Start of Exercise materials
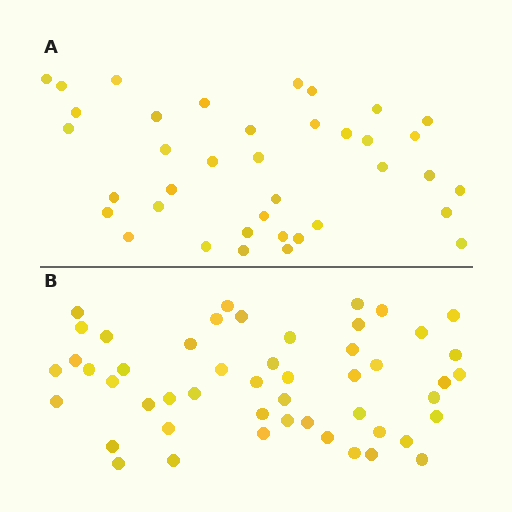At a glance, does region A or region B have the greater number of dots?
Region B (the bottom region) has more dots.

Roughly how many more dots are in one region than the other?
Region B has roughly 12 or so more dots than region A.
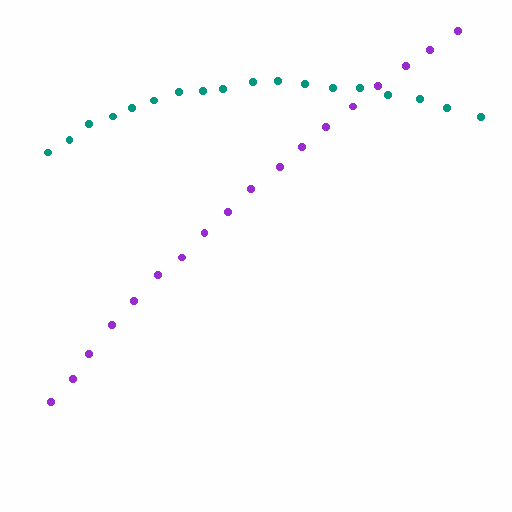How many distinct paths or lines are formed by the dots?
There are 2 distinct paths.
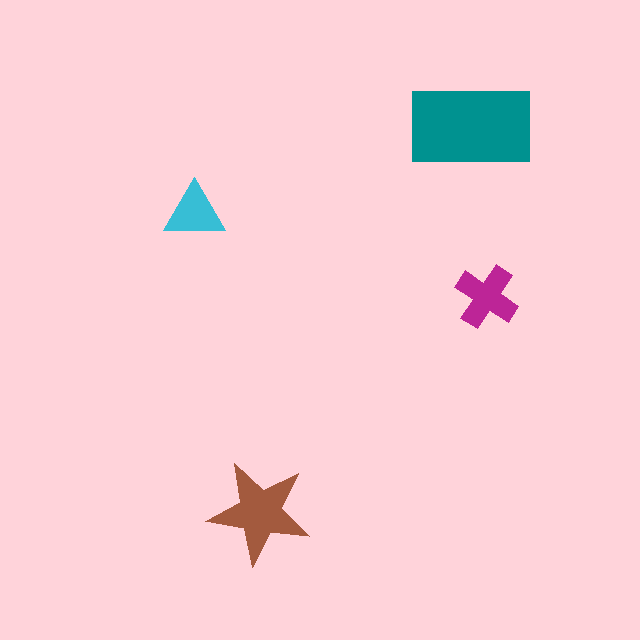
End of Exercise materials
Pictures are not part of the copy; reproduce exactly and only the lines from the line containing "Roughly how many" through the end of the listing.

### Output for this task
Roughly how many more dots are in one region than the other?
Region B has roughly 12 or so more dots than region A.
How many distinct paths or lines are formed by the dots?
There are 2 distinct paths.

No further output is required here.